| EXERCISE DIRECTIONS |
Only the pictures are left out: repeat the rest of the entries exactly.

| EXTRACTED MATERIAL |
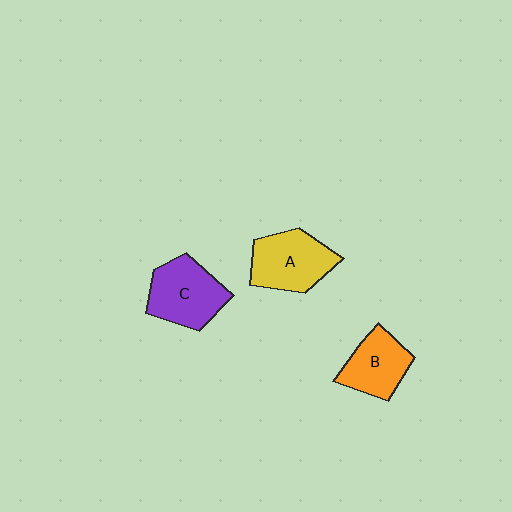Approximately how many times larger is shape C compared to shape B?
Approximately 1.2 times.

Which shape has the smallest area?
Shape B (orange).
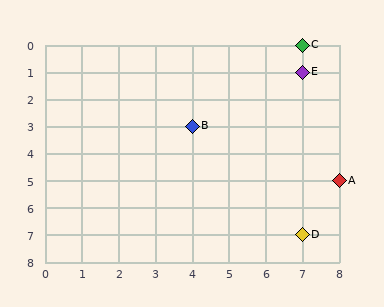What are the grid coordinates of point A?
Point A is at grid coordinates (8, 5).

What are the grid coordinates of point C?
Point C is at grid coordinates (7, 0).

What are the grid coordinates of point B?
Point B is at grid coordinates (4, 3).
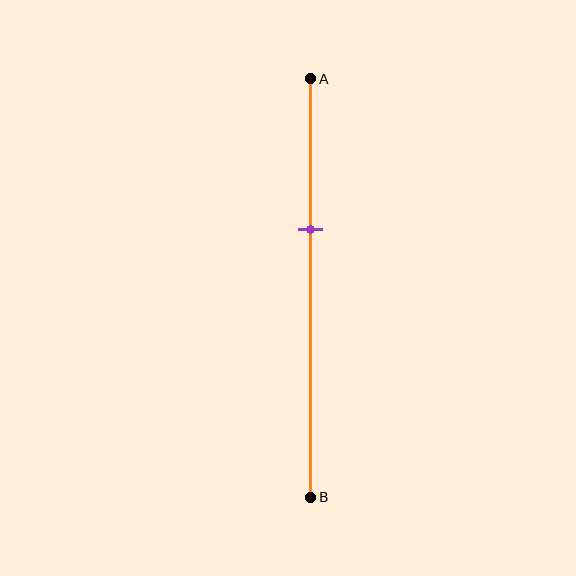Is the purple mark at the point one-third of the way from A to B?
Yes, the mark is approximately at the one-third point.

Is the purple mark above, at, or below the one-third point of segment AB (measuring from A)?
The purple mark is approximately at the one-third point of segment AB.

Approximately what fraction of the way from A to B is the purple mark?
The purple mark is approximately 35% of the way from A to B.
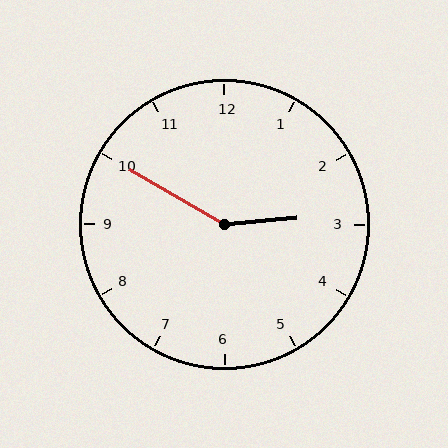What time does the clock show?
2:50.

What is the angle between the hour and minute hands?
Approximately 145 degrees.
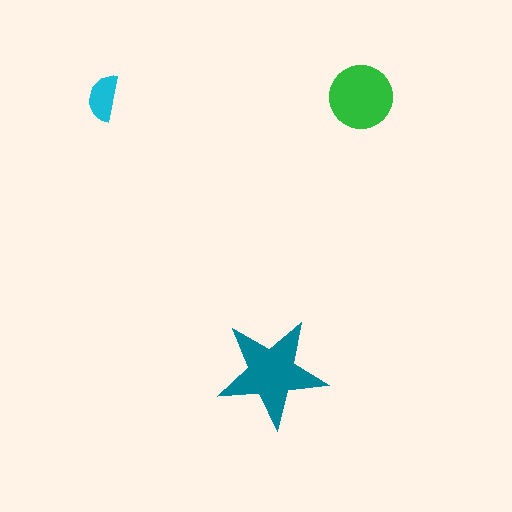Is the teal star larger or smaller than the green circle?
Larger.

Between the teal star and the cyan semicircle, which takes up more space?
The teal star.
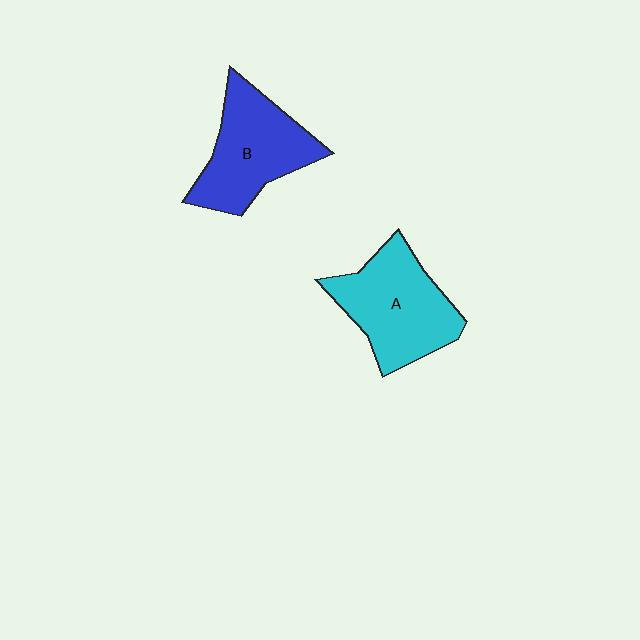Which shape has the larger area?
Shape A (cyan).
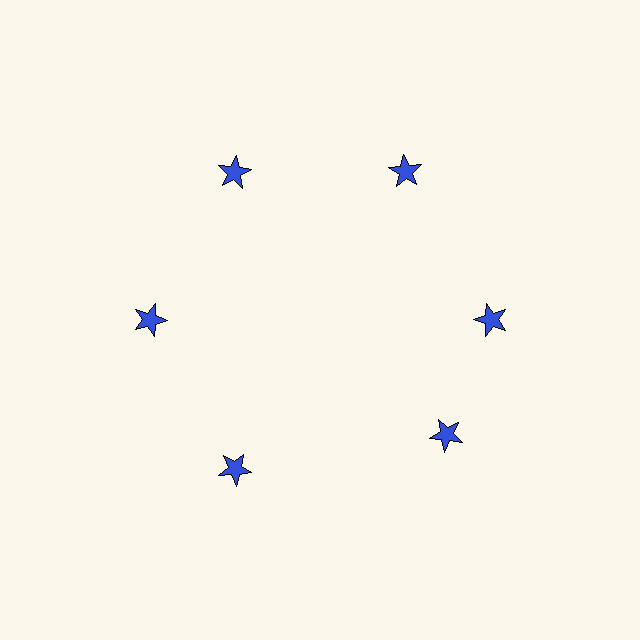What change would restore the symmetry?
The symmetry would be restored by rotating it back into even spacing with its neighbors so that all 6 stars sit at equal angles and equal distance from the center.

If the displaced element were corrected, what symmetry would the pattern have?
It would have 6-fold rotational symmetry — the pattern would map onto itself every 60 degrees.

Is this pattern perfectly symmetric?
No. The 6 blue stars are arranged in a ring, but one element near the 5 o'clock position is rotated out of alignment along the ring, breaking the 6-fold rotational symmetry.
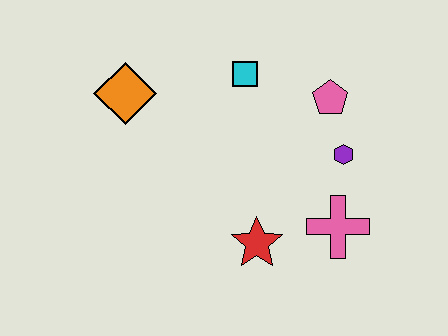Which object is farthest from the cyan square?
The pink cross is farthest from the cyan square.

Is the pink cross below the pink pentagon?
Yes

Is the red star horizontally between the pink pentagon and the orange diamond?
Yes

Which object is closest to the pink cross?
The purple hexagon is closest to the pink cross.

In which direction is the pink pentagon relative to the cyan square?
The pink pentagon is to the right of the cyan square.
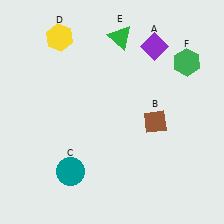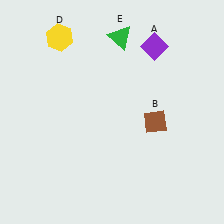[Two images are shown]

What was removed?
The green hexagon (F), the teal circle (C) were removed in Image 2.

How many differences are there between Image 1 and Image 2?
There are 2 differences between the two images.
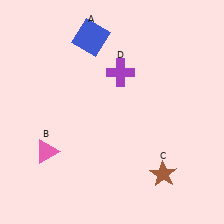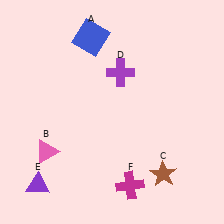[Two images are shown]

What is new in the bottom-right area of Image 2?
A magenta cross (F) was added in the bottom-right area of Image 2.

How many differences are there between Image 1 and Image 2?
There are 2 differences between the two images.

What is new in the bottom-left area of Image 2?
A purple triangle (E) was added in the bottom-left area of Image 2.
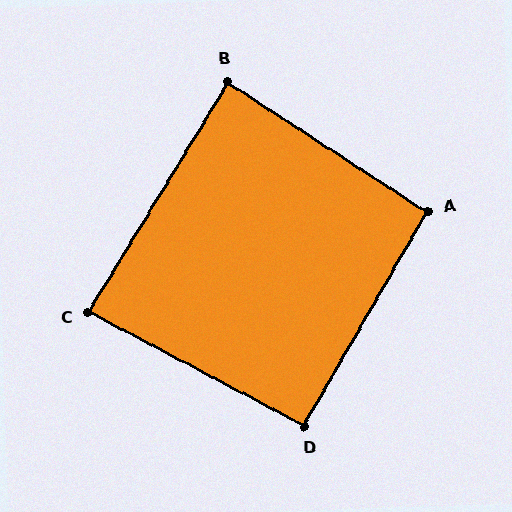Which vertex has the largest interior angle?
A, at approximately 93 degrees.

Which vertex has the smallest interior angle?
C, at approximately 87 degrees.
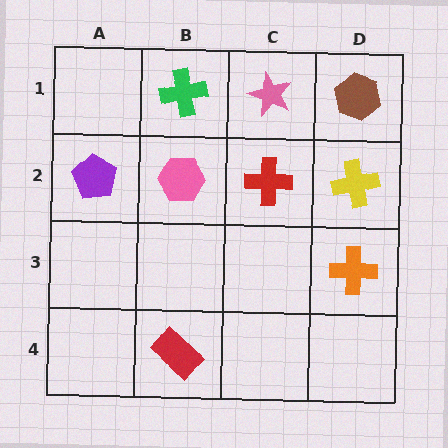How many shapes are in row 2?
4 shapes.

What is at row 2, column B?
A pink hexagon.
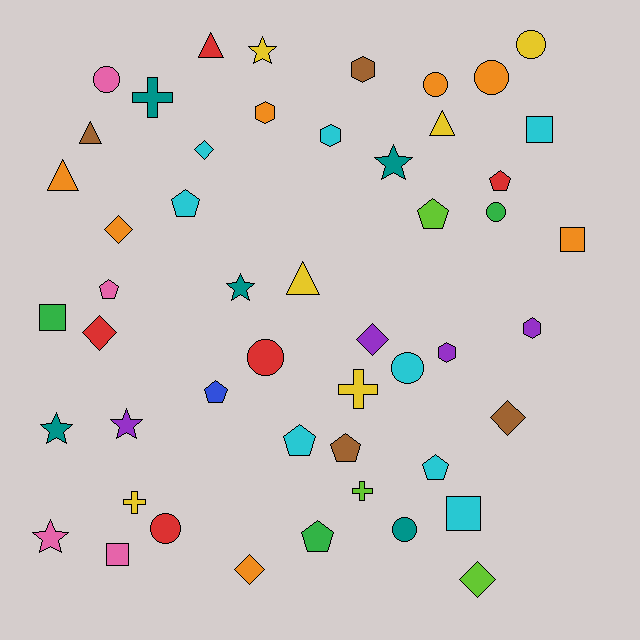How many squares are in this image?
There are 5 squares.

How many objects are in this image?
There are 50 objects.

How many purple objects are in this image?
There are 4 purple objects.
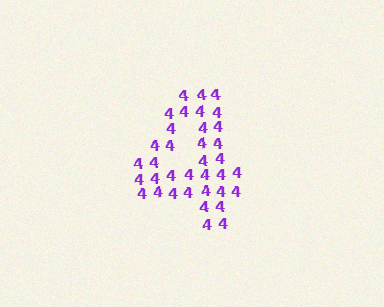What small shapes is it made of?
It is made of small digit 4's.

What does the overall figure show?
The overall figure shows the digit 4.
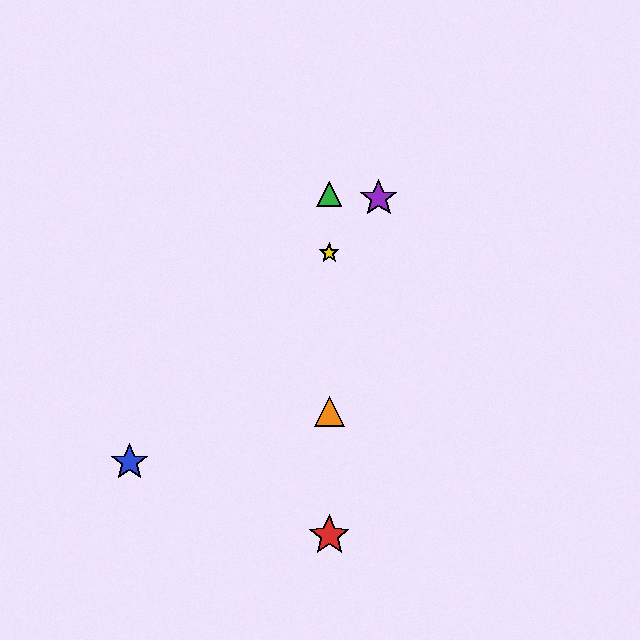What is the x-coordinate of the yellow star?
The yellow star is at x≈329.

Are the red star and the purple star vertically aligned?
No, the red star is at x≈329 and the purple star is at x≈379.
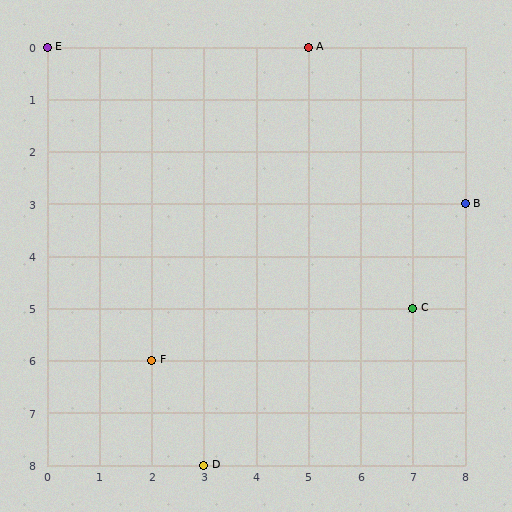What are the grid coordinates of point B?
Point B is at grid coordinates (8, 3).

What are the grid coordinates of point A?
Point A is at grid coordinates (5, 0).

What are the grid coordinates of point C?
Point C is at grid coordinates (7, 5).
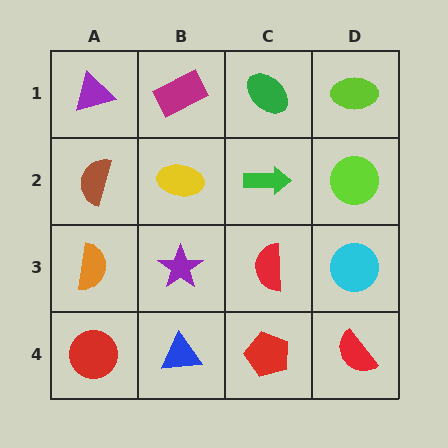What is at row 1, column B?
A magenta rectangle.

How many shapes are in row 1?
4 shapes.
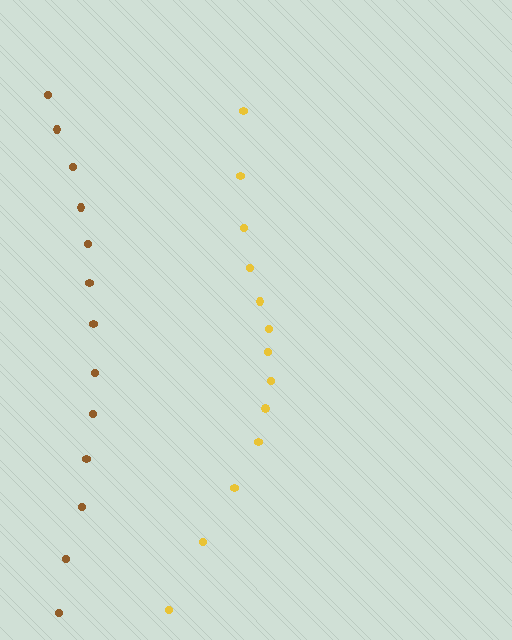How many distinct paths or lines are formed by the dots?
There are 2 distinct paths.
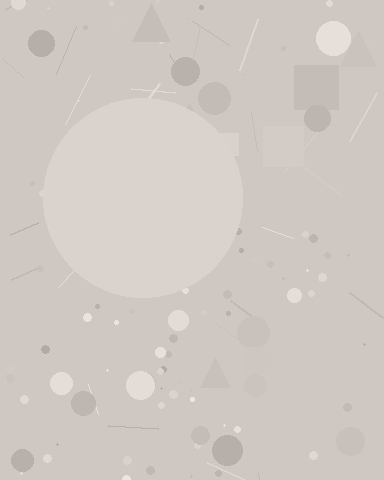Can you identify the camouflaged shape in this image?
The camouflaged shape is a circle.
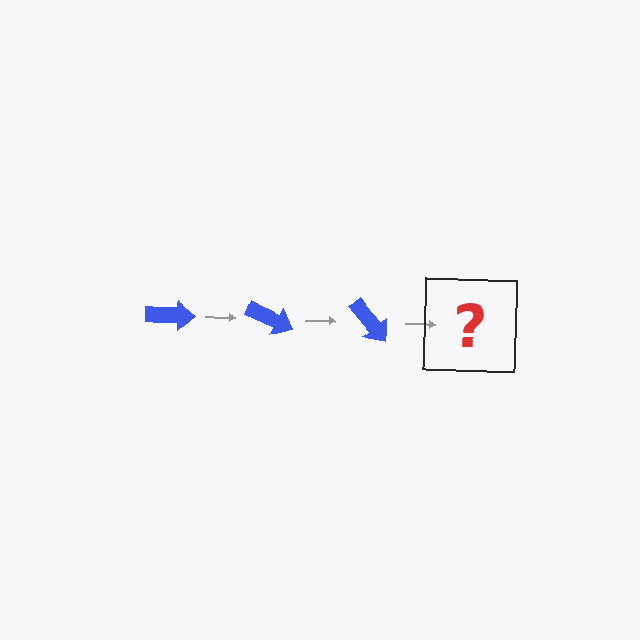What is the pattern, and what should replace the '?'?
The pattern is that the arrow rotates 25 degrees clockwise each step. The '?' should be a blue arrow rotated 75 degrees clockwise.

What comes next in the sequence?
The next element should be a blue arrow rotated 75 degrees clockwise.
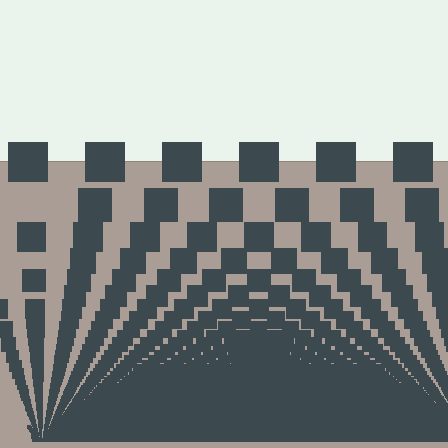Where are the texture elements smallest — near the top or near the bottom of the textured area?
Near the bottom.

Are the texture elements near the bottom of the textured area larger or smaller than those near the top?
Smaller. The gradient is inverted — elements near the bottom are smaller and denser.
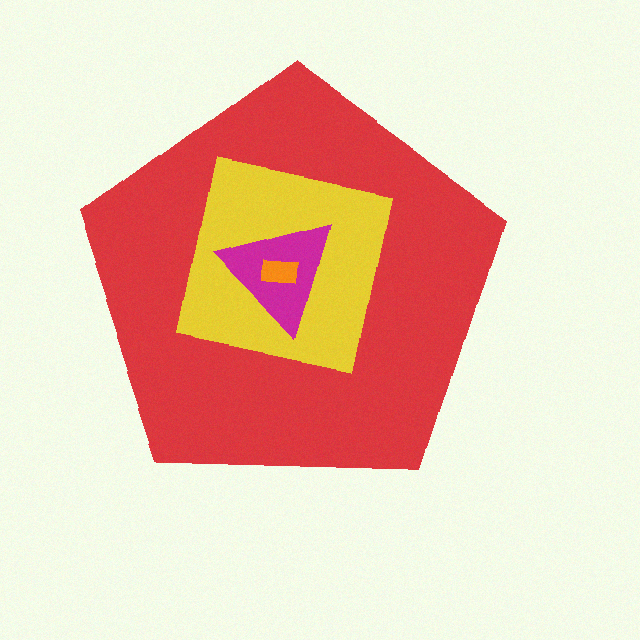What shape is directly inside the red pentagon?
The yellow square.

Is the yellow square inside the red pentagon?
Yes.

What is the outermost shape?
The red pentagon.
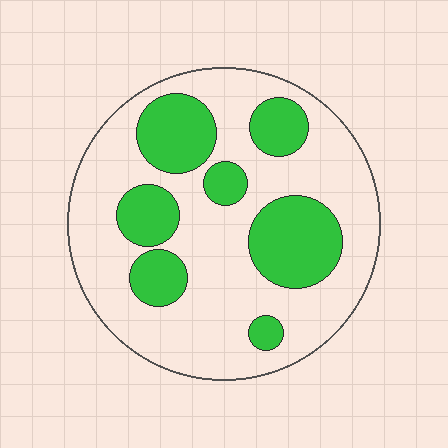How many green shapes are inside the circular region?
7.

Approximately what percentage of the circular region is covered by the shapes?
Approximately 30%.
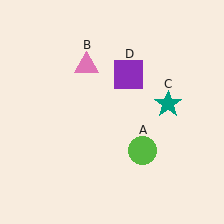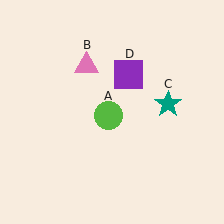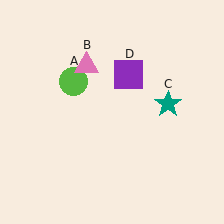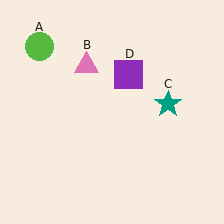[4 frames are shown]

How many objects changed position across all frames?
1 object changed position: lime circle (object A).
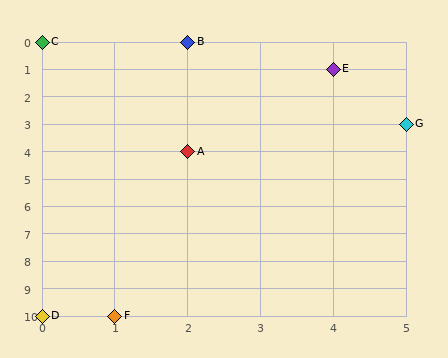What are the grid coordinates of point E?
Point E is at grid coordinates (4, 1).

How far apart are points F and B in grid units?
Points F and B are 1 column and 10 rows apart (about 10.0 grid units diagonally).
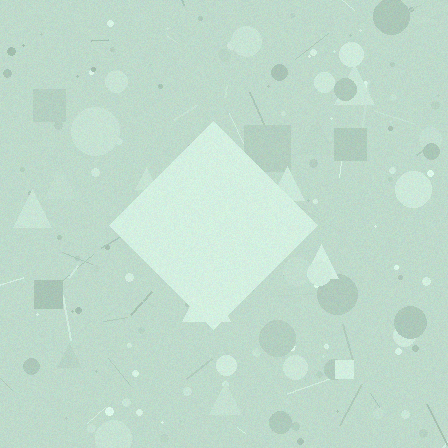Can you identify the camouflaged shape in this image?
The camouflaged shape is a diamond.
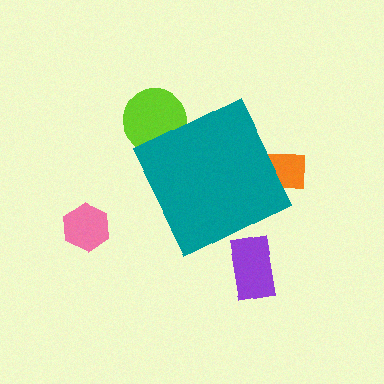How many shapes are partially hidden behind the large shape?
2 shapes are partially hidden.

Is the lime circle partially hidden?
Yes, the lime circle is partially hidden behind the teal diamond.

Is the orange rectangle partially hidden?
Yes, the orange rectangle is partially hidden behind the teal diamond.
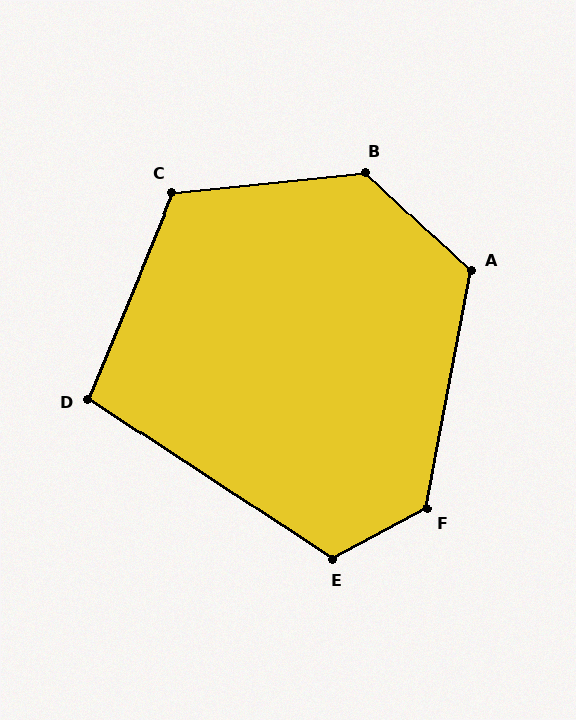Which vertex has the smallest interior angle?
D, at approximately 101 degrees.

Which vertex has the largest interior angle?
B, at approximately 131 degrees.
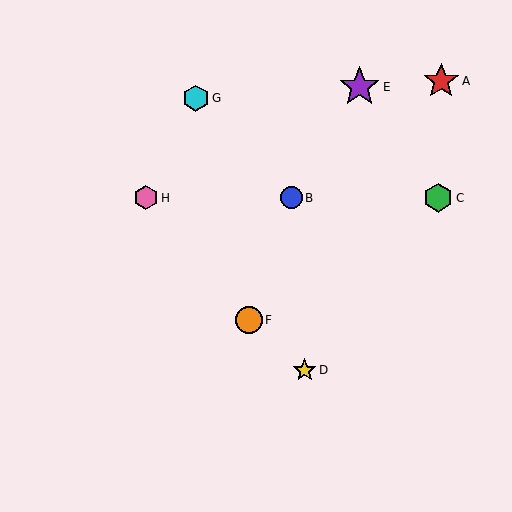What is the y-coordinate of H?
Object H is at y≈198.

| EXERCISE SOLUTION |
Approximately how many times larger is shape C compared to shape B?
Approximately 1.2 times.

Which shape has the smallest area?
Shape B (orange).
What are the grid coordinates of point A?
Point A is at grid coordinates (8, 5).

What are the grid coordinates of point C?
Point C is at grid coordinates (7, 0).

What are the grid coordinates of point B?
Point B is at grid coordinates (4, 3).
Is the purple mark at the point one-third of the way from A to B?
Yes, the mark is approximately at the one-third point.

Is the purple mark above, at, or below the one-third point of segment AB (measuring from A)?
The purple mark is approximately at the one-third point of segment AB.

Approximately what fraction of the way from A to B is the purple mark?
The purple mark is approximately 35% of the way from A to B.
What time does the clock show?
2:50.

What is the angle between the hour and minute hands?
Approximately 145 degrees.
Is the teal star larger or smaller than the green circle?
Larger.

Between the teal star and the cyan semicircle, which takes up more space?
The teal star.
Which shape has the larger area?
Shape A (cyan).
What change would restore the symmetry?
The symmetry would be restored by rotating it back into even spacing with its neighbors so that all 6 stars sit at equal angles and equal distance from the center.

If the displaced element were corrected, what symmetry would the pattern have?
It would have 6-fold rotational symmetry — the pattern would map onto itself every 60 degrees.

Is this pattern perfectly symmetric?
No. The 6 blue stars are arranged in a ring, but one element near the 5 o'clock position is rotated out of alignment along the ring, breaking the 6-fold rotational symmetry.
Which object is farthest from the cyan square?
The pink cross is farthest from the cyan square.

Is the pink cross below the pink pentagon?
Yes

Is the red star horizontally between the pink pentagon and the orange diamond?
Yes

Which object is closest to the pink cross?
The purple hexagon is closest to the pink cross.

In which direction is the pink pentagon relative to the cyan square?
The pink pentagon is to the right of the cyan square.
[Two images are shown]

What was removed?
The green hexagon (F), the teal circle (C) were removed in Image 2.

How many differences are there between Image 1 and Image 2?
There are 2 differences between the two images.
[Two images are shown]

What is new in the bottom-right area of Image 2?
A magenta cross (F) was added in the bottom-right area of Image 2.

How many differences are there between Image 1 and Image 2?
There are 2 differences between the two images.

What is new in the bottom-left area of Image 2?
A purple triangle (E) was added in the bottom-left area of Image 2.
Which vertex has the largest interior angle?
A, at approximately 93 degrees.

Which vertex has the smallest interior angle?
C, at approximately 87 degrees.
How many shapes are in row 2?
4 shapes.

What is at row 2, column B?
A pink hexagon.
How many squares are in this image?
There are 5 squares.

How many objects are in this image?
There are 50 objects.

How many purple objects are in this image?
There are 4 purple objects.
What small shapes is it made of?
It is made of small digit 4's.

What does the overall figure show?
The overall figure shows the digit 4.
What is the x-coordinate of the yellow star?
The yellow star is at x≈329.

Are the red star and the purple star vertically aligned?
No, the red star is at x≈329 and the purple star is at x≈379.
What are the grid coordinates of point B?
Point B is at grid coordinates (8, 3).

What are the grid coordinates of point A?
Point A is at grid coordinates (5, 0).

What are the grid coordinates of point C?
Point C is at grid coordinates (7, 5).
What is at row 1, column B?
A magenta rectangle.

How many shapes are in row 1?
4 shapes.
How many distinct paths or lines are formed by the dots?
There are 2 distinct paths.
Can you identify the camouflaged shape in this image?
The camouflaged shape is a circle.
What is the pattern, and what should replace the '?'?
The pattern is that the arrow rotates 25 degrees clockwise each step. The '?' should be a blue arrow rotated 75 degrees clockwise.

What comes next in the sequence?
The next element should be a blue arrow rotated 75 degrees clockwise.
Where are the texture elements smallest — near the top or near the bottom of the textured area?
Near the bottom.

Are the texture elements near the bottom of the textured area larger or smaller than those near the top?
Smaller. The gradient is inverted — elements near the bottom are smaller and denser.
What shape is directly inside the red pentagon?
The yellow square.

Is the yellow square inside the red pentagon?
Yes.

What is the outermost shape?
The red pentagon.
How many green shapes are inside the circular region?
7.

Approximately what percentage of the circular region is covered by the shapes?
Approximately 30%.
[4 frames are shown]

How many objects changed position across all frames?
1 object changed position: lime circle (object A).
What are the grid coordinates of point E?
Point E is at grid coordinates (4, 1).

How far apart are points F and B in grid units?
Points F and B are 1 column and 10 rows apart (about 10.0 grid units diagonally).
Can you identify the camouflaged shape in this image?
The camouflaged shape is a diamond.
How many shapes are partially hidden behind the large shape?
2 shapes are partially hidden.

Is the lime circle partially hidden?
Yes, the lime circle is partially hidden behind the teal diamond.

Is the orange rectangle partially hidden?
Yes, the orange rectangle is partially hidden behind the teal diamond.
Which vertex has the smallest interior angle?
D, at approximately 101 degrees.

Which vertex has the largest interior angle?
B, at approximately 131 degrees.
What is the y-coordinate of H?
Object H is at y≈198.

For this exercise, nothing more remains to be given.